(GIVEN INSTRUCTION): Repeat the data below exactly, dropping any pictures it holds.

## START EXCERPTED DATA

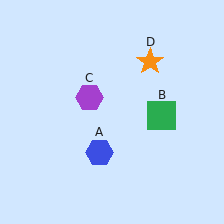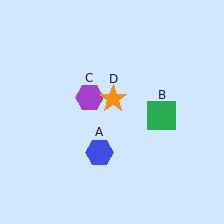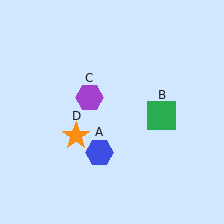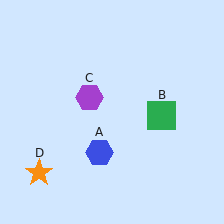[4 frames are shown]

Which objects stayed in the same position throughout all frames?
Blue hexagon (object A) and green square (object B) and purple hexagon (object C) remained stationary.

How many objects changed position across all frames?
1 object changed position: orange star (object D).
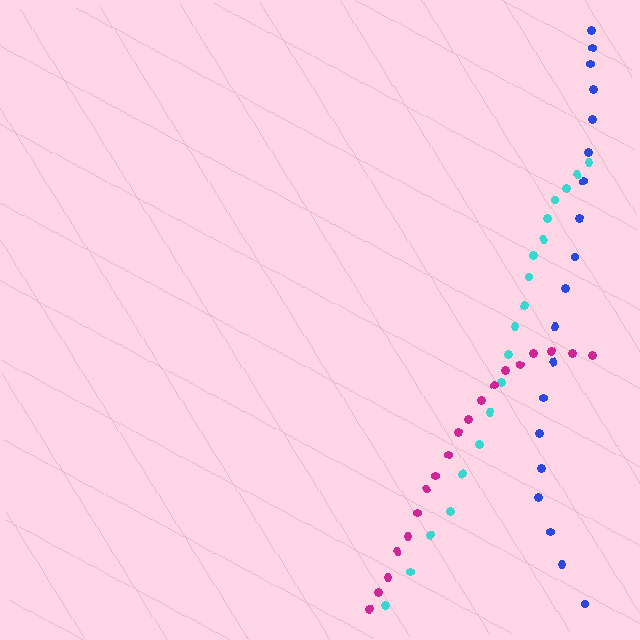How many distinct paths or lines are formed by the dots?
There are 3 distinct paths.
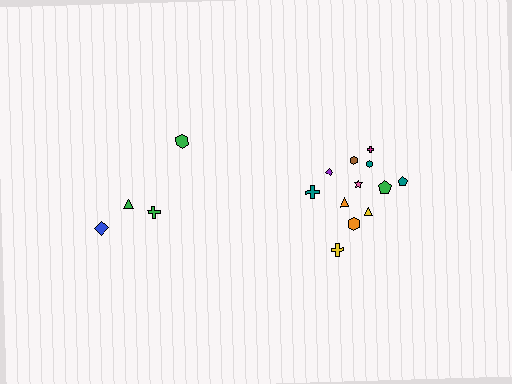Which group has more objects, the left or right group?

## END EXCERPTED DATA

(EXERCISE OUTPUT):
[4 frames are shown]

Which objects stayed in the same position throughout all frames?
Blue hexagon (object A) and green square (object B) and purple hexagon (object C) remained stationary.

How many objects changed position across all frames?
1 object changed position: orange star (object D).
How many distinct paths or lines are formed by the dots?
There are 3 distinct paths.
Which group has more objects, the left or right group?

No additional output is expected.